Challenge: Nothing outside the range from the line with "Which point is" to the line with "In what direction" belongs in the copy, and no pictures do either; repeat that range exactly.

>> START Records for the exercise

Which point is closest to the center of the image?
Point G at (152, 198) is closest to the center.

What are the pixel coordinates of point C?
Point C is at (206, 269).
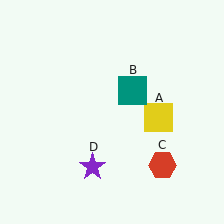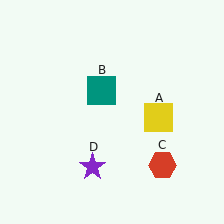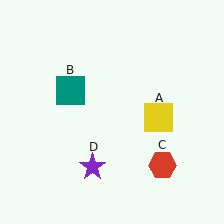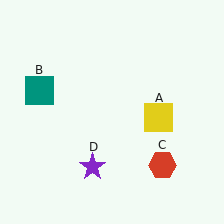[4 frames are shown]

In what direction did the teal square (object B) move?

>> END Records for the exercise
>> START Records for the exercise

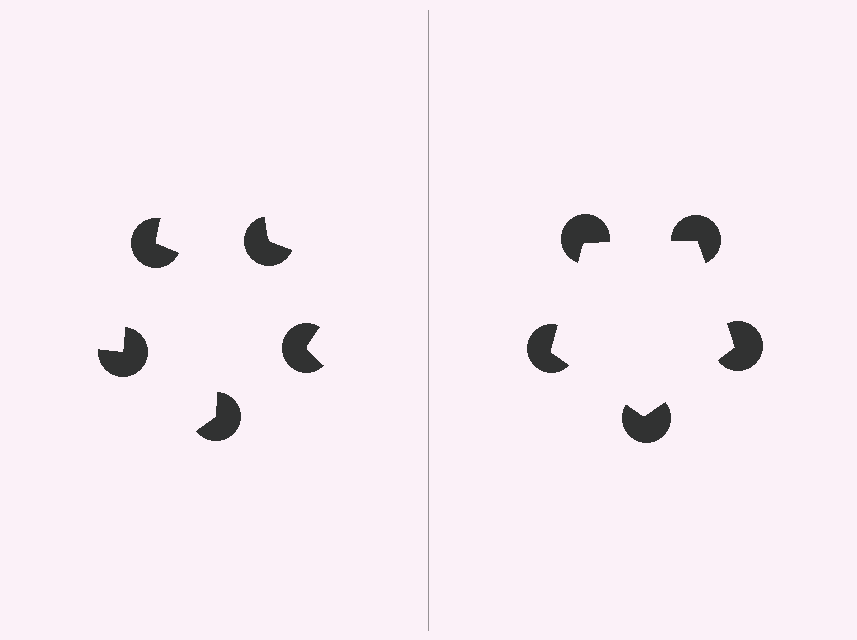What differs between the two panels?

>> END Records for the exercise

Exercise result:
Which point is closest to the center of the image?
Point G at (152, 198) is closest to the center.

What are the pixel coordinates of point C?
Point C is at (206, 269).
[4 frames are shown]

In what direction did the teal square (object B) move?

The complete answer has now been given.